Request:
From the line containing "Rank all shapes" down to the final line of the entries below, quote every line verbatim. Exclude pictures.

Raw records:
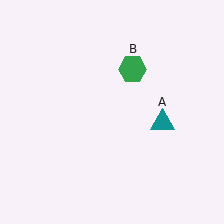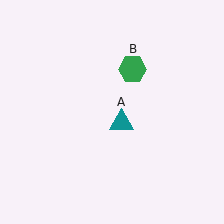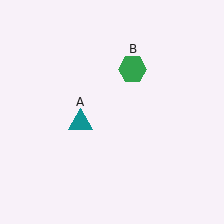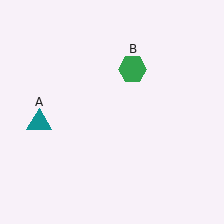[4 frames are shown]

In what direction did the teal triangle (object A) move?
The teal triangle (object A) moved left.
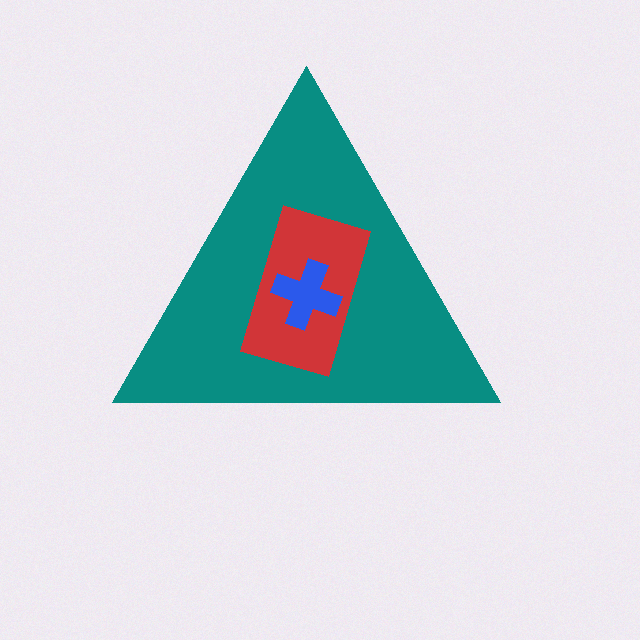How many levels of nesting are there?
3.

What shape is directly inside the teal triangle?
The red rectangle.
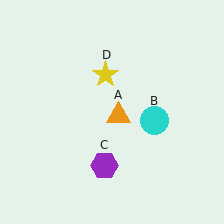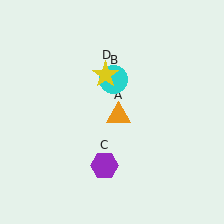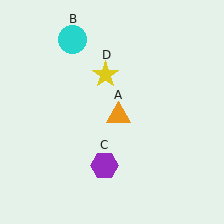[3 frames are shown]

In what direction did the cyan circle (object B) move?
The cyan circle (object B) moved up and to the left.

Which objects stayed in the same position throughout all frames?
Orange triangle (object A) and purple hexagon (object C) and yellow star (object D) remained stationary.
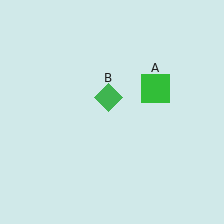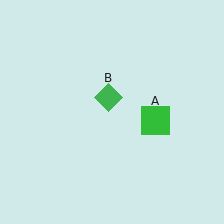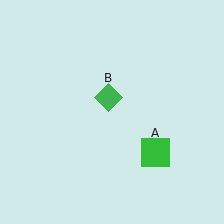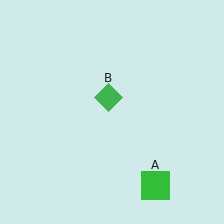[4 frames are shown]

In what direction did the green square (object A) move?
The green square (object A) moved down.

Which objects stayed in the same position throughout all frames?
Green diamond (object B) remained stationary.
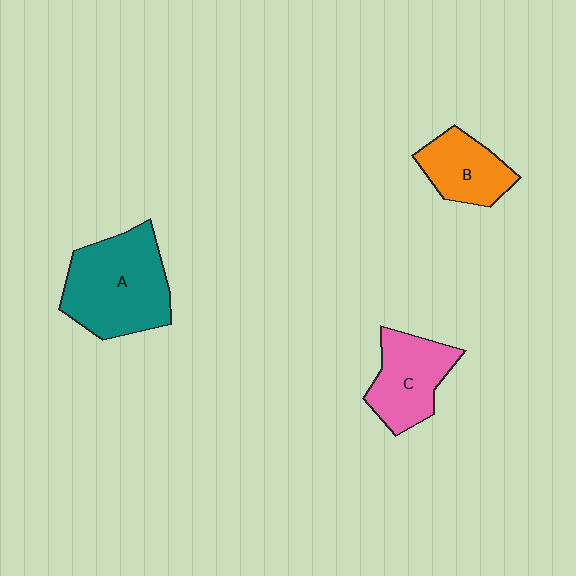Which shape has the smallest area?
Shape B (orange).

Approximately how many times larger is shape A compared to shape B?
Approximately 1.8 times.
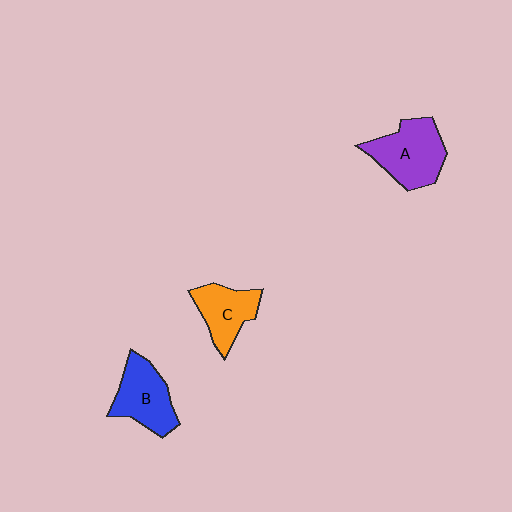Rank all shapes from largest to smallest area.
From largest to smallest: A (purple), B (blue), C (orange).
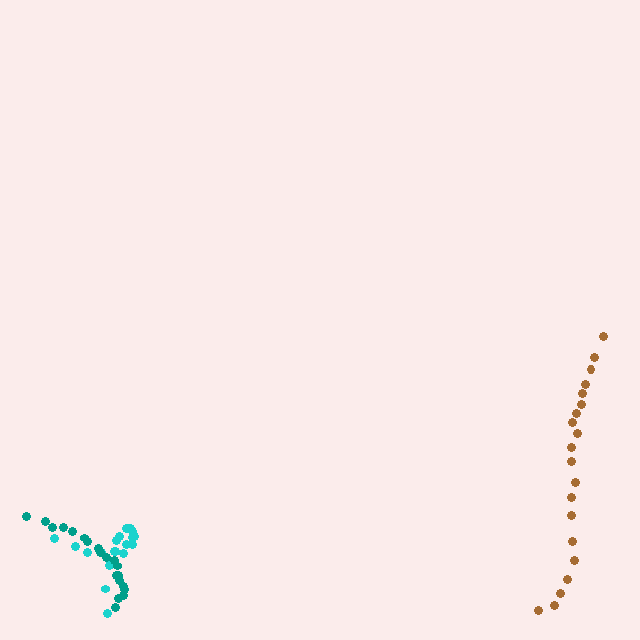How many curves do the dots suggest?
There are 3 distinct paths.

Solution to this task:
Rank all shapes from largest to smallest area.
From largest to smallest: A (purple), B (blue), C (orange).
How many curves do the dots suggest?
There are 3 distinct paths.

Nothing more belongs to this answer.